[Saved entries]
——————————
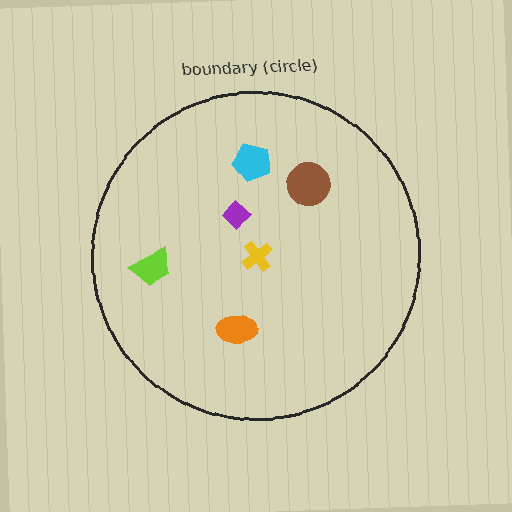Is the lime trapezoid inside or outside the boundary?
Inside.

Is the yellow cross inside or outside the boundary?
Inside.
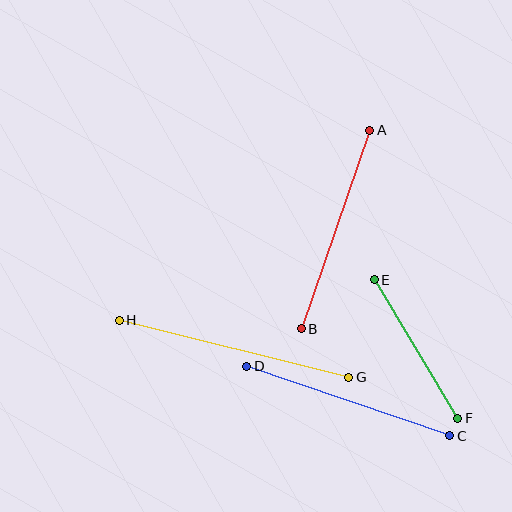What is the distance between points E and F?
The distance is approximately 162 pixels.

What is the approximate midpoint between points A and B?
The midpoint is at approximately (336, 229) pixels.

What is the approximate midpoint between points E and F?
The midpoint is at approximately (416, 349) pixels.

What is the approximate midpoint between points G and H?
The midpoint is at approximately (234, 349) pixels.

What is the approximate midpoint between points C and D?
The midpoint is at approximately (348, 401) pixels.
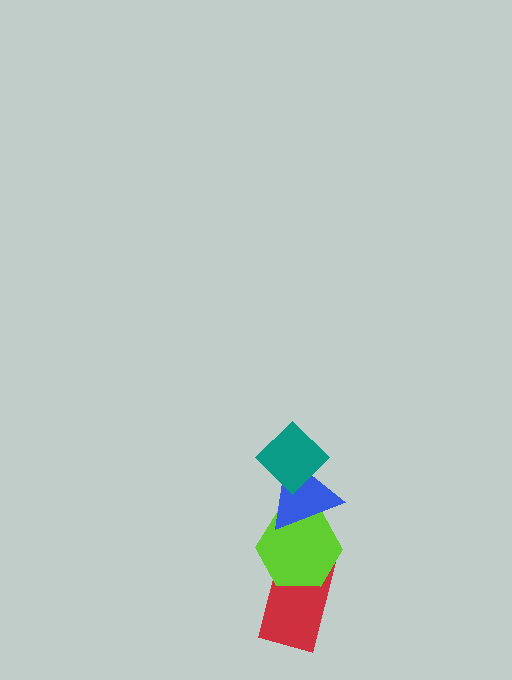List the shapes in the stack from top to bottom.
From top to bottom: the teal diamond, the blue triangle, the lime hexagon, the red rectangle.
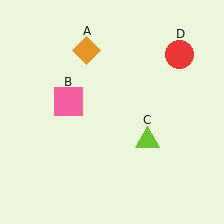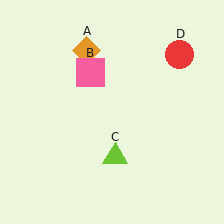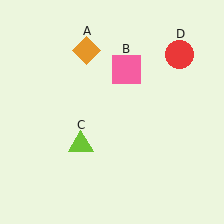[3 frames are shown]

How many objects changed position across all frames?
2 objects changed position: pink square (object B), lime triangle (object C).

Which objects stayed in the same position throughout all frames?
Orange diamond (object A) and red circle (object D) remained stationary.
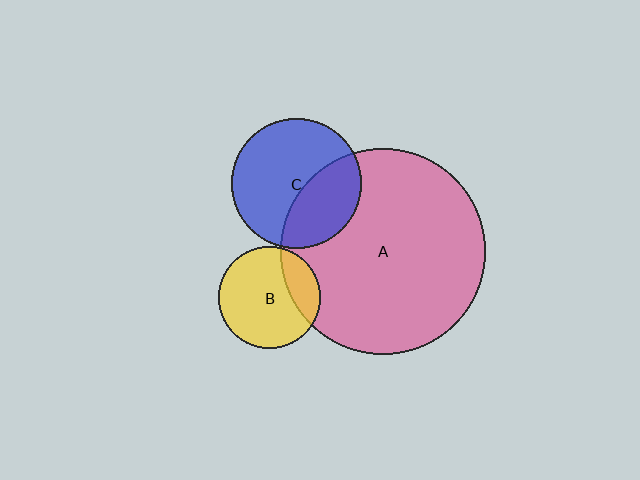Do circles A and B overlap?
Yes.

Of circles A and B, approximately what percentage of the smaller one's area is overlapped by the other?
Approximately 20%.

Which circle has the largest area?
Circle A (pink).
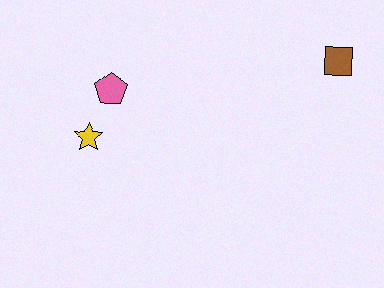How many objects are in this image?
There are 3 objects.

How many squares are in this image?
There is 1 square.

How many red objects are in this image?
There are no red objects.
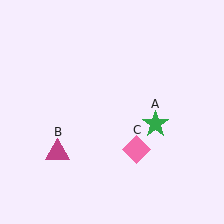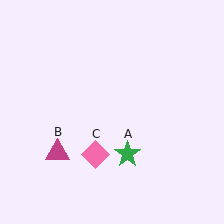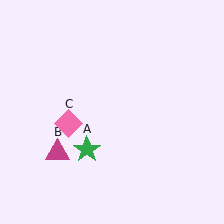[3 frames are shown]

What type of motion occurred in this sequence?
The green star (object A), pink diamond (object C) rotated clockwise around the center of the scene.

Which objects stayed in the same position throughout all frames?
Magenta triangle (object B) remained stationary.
——————————
== WHAT IS REQUIRED ==
The line that contains "List the shapes" begins the part to retype, and the last line of the records above ends it. Retype both and everything between, exactly, without the pictures.

== EXERCISE RESULT ==
List the shapes in the stack from top to bottom.
From top to bottom: the teal diamond, the blue triangle, the lime hexagon, the red rectangle.
[3 frames are shown]

How many objects changed position across all frames?
2 objects changed position: pink square (object B), lime triangle (object C).

Which objects stayed in the same position throughout all frames?
Orange diamond (object A) and red circle (object D) remained stationary.
Do circles A and B overlap?
Yes.

Of circles A and B, approximately what percentage of the smaller one's area is overlapped by the other?
Approximately 20%.

Which circle has the largest area?
Circle A (pink).
How many objects are in this image?
There are 3 objects.

How many squares are in this image?
There is 1 square.

How many red objects are in this image?
There are no red objects.
[3 frames are shown]

What type of motion occurred in this sequence?
The green star (object A), pink diamond (object C) rotated clockwise around the center of the scene.

Which objects stayed in the same position throughout all frames?
Magenta triangle (object B) remained stationary.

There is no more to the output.